#### Source records:

☆ ☆ ☆ ☆ ☆ ☆ ☆

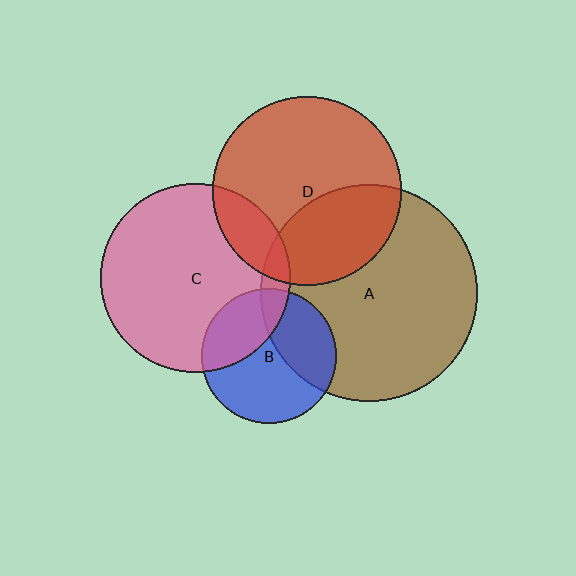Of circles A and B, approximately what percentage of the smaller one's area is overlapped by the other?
Approximately 35%.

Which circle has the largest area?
Circle A (brown).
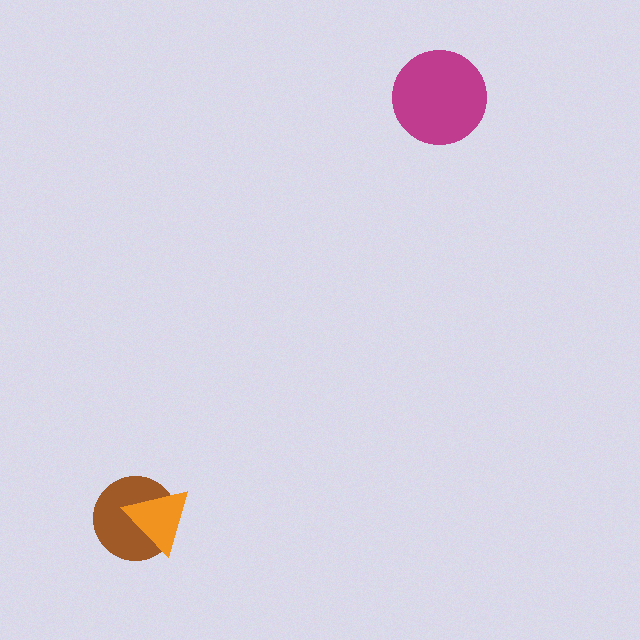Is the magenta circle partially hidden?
No, no other shape covers it.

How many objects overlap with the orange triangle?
1 object overlaps with the orange triangle.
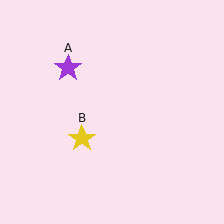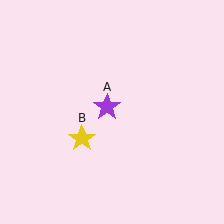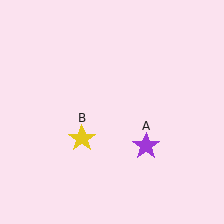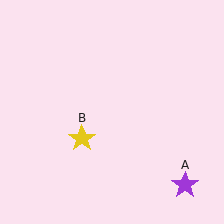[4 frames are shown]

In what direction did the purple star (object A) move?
The purple star (object A) moved down and to the right.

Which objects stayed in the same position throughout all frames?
Yellow star (object B) remained stationary.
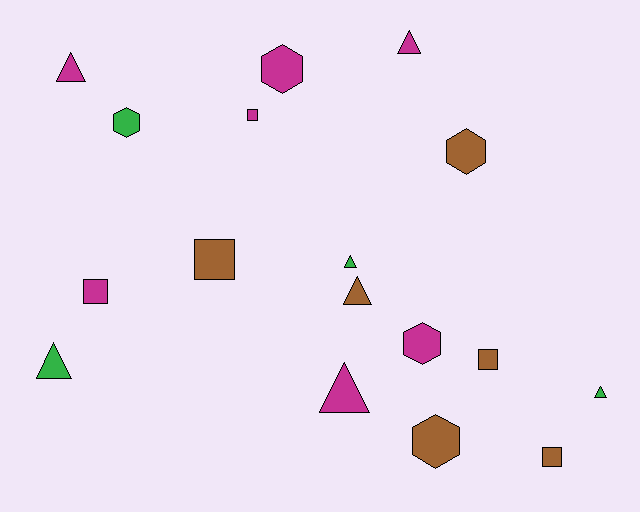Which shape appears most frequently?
Triangle, with 7 objects.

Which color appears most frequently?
Magenta, with 7 objects.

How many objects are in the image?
There are 17 objects.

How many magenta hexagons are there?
There are 2 magenta hexagons.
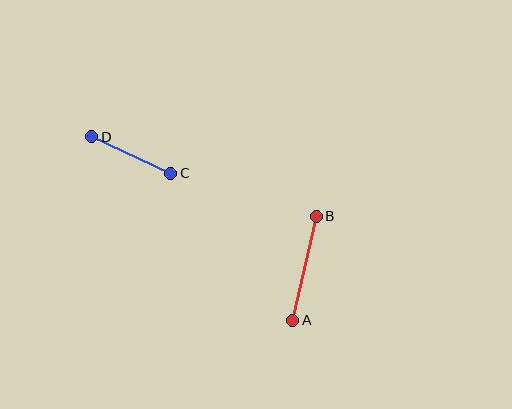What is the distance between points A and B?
The distance is approximately 107 pixels.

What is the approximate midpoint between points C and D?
The midpoint is at approximately (131, 155) pixels.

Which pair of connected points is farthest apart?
Points A and B are farthest apart.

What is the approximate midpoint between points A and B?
The midpoint is at approximately (305, 268) pixels.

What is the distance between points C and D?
The distance is approximately 87 pixels.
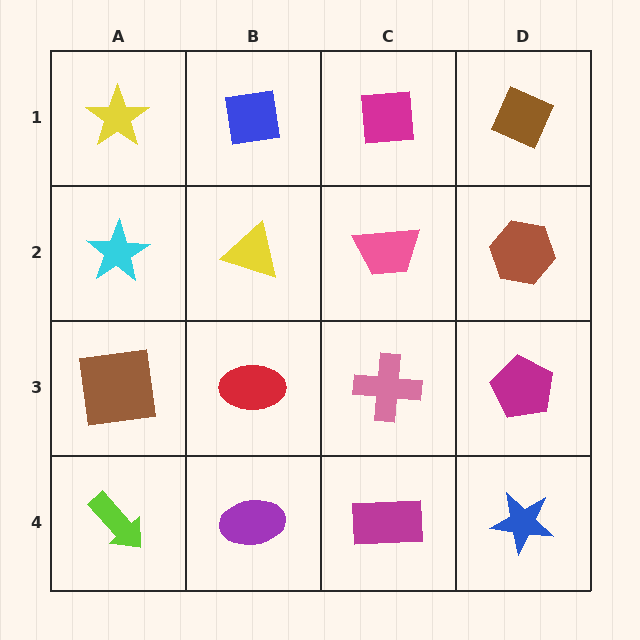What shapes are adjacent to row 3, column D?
A brown hexagon (row 2, column D), a blue star (row 4, column D), a pink cross (row 3, column C).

☆ ☆ ☆ ☆ ☆ ☆ ☆

#### Instructions to follow:
Word for word, quote the lines above. Omit the pictures.

#### Result of the exercise:
Of circles A and B, approximately what percentage of the smaller one's area is overlapped by the other?
Approximately 35%.

Which circle has the largest area?
Circle A (brown).
Is the magenta circle partially hidden?
No, no other shape covers it.

How many objects overlap with the orange triangle?
1 object overlaps with the orange triangle.
[4 frames are shown]

In what direction did the purple star (object A) move?
The purple star (object A) moved down and to the right.

Which objects stayed in the same position throughout all frames?
Yellow star (object B) remained stationary.
Which shape appears most frequently?
Triangle, with 7 objects.

Which color appears most frequently?
Magenta, with 7 objects.

How many objects are in the image?
There are 17 objects.

How many magenta hexagons are there?
There are 2 magenta hexagons.
What is the distance between points A and B?
The distance is approximately 107 pixels.

What is the approximate midpoint between points C and D?
The midpoint is at approximately (131, 155) pixels.

Which pair of connected points is farthest apart?
Points A and B are farthest apart.

What is the approximate midpoint between points A and B?
The midpoint is at approximately (305, 268) pixels.

What is the distance between points C and D?
The distance is approximately 87 pixels.
What shapes are adjacent to row 3, column D?
A brown hexagon (row 2, column D), a blue star (row 4, column D), a pink cross (row 3, column C).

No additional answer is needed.